● **Listed records**
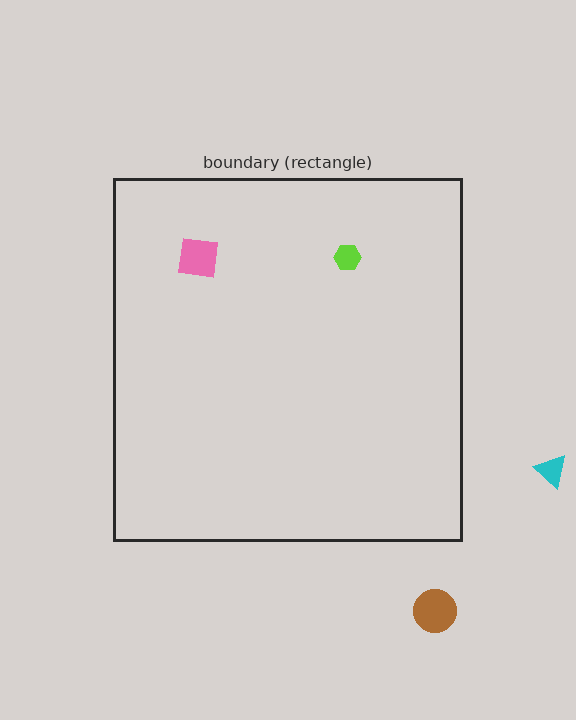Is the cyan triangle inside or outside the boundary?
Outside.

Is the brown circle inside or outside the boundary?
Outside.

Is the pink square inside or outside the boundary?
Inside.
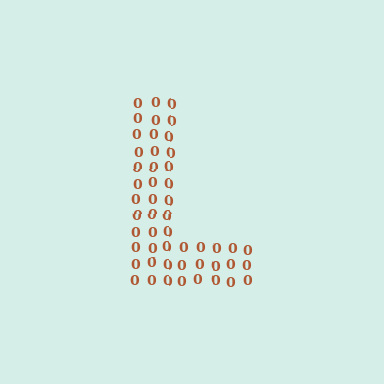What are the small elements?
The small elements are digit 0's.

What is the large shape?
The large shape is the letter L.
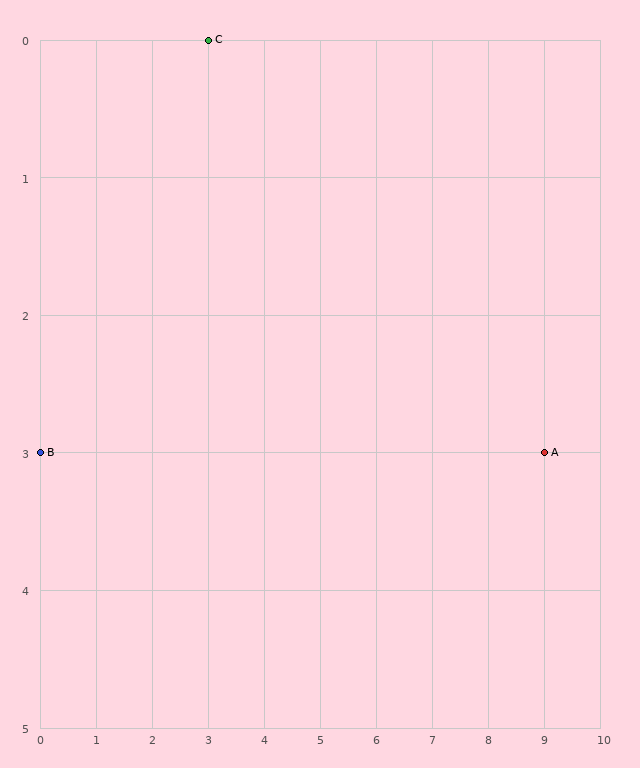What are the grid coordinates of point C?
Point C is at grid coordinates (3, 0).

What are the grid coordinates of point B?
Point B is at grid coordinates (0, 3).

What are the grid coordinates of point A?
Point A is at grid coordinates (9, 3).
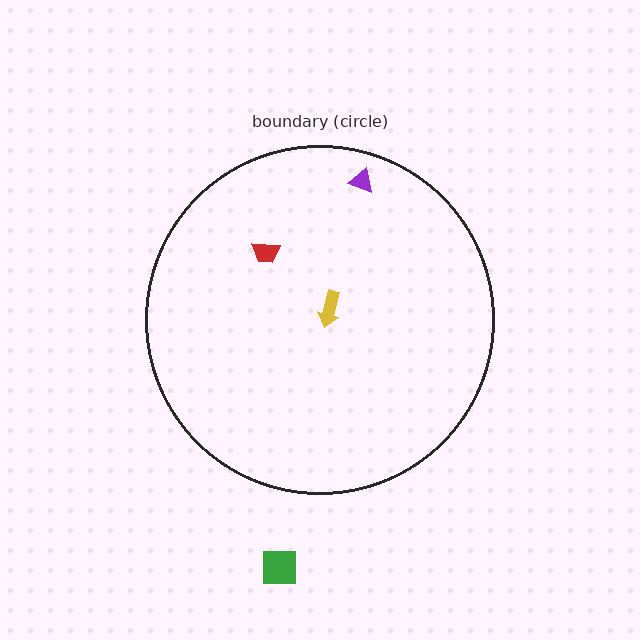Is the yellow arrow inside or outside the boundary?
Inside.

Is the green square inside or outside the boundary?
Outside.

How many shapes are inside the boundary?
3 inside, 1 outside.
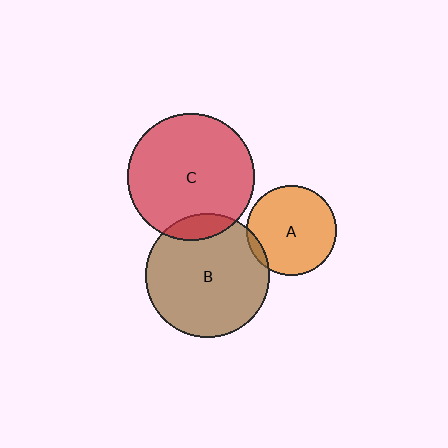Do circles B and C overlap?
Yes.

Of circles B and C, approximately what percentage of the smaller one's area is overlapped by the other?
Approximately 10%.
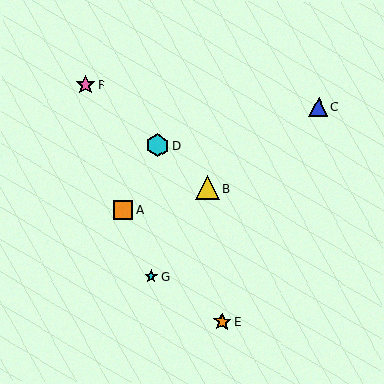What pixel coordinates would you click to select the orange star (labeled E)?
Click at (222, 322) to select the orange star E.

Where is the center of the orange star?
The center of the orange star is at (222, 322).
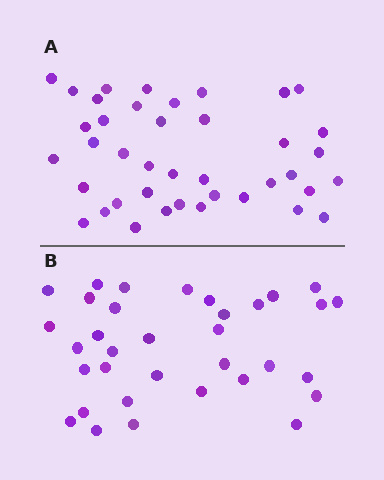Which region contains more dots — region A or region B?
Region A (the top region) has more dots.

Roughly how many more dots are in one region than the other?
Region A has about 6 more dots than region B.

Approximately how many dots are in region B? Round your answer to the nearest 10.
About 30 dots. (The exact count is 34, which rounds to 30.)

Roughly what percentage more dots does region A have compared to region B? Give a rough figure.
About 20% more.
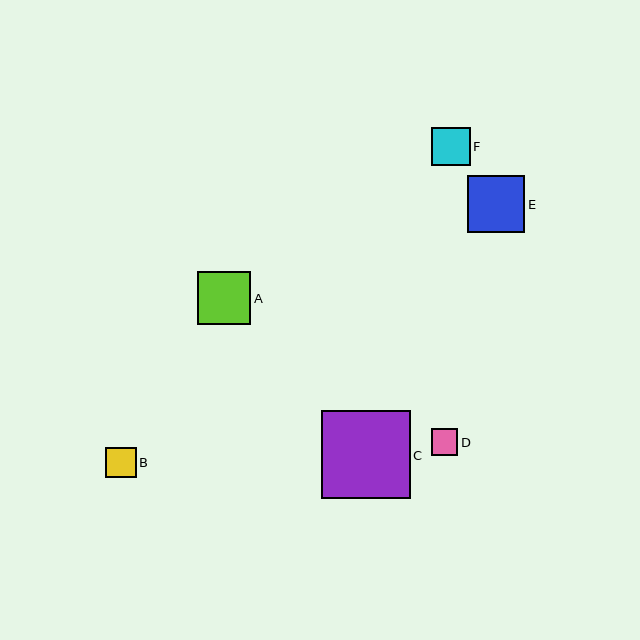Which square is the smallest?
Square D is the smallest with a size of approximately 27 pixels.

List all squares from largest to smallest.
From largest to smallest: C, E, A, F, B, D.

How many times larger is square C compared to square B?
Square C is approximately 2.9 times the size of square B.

● **Challenge**
Your task is to retype all the entries exactly and leave out any pictures.

● **Task answer**
Is the cyan triangle inside or outside the boundary?
Outside.

Is the brown circle inside or outside the boundary?
Outside.

Is the pink square inside or outside the boundary?
Inside.
What are the small elements?
The small elements are digit 0's.

What is the large shape?
The large shape is the letter L.
What are the grid coordinates of point C?
Point C is at grid coordinates (3, 0).

What are the grid coordinates of point B?
Point B is at grid coordinates (0, 3).

What are the grid coordinates of point A?
Point A is at grid coordinates (9, 3).
Is the yellow arrow inside or outside the boundary?
Inside.

Is the green square inside or outside the boundary?
Outside.

How many shapes are inside the boundary?
3 inside, 1 outside.
Do circles B and C overlap?
Yes.

Of circles B and C, approximately what percentage of the smaller one's area is overlapped by the other?
Approximately 10%.
What pixel coordinates would you click to select the orange star (labeled E)?
Click at (222, 322) to select the orange star E.

Where is the center of the orange star?
The center of the orange star is at (222, 322).
Which region contains more dots — region A or region B?
Region A (the top region) has more dots.

Roughly how many more dots are in one region than the other?
Region A has about 6 more dots than region B.

Approximately how many dots are in region B? Round your answer to the nearest 10.
About 30 dots. (The exact count is 34, which rounds to 30.)

Roughly what percentage more dots does region A have compared to region B? Give a rough figure.
About 20% more.
Which square is the smallest?
Square D is the smallest with a size of approximately 27 pixels.

List all squares from largest to smallest.
From largest to smallest: C, E, A, F, B, D.

How many times larger is square C compared to square B?
Square C is approximately 2.9 times the size of square B.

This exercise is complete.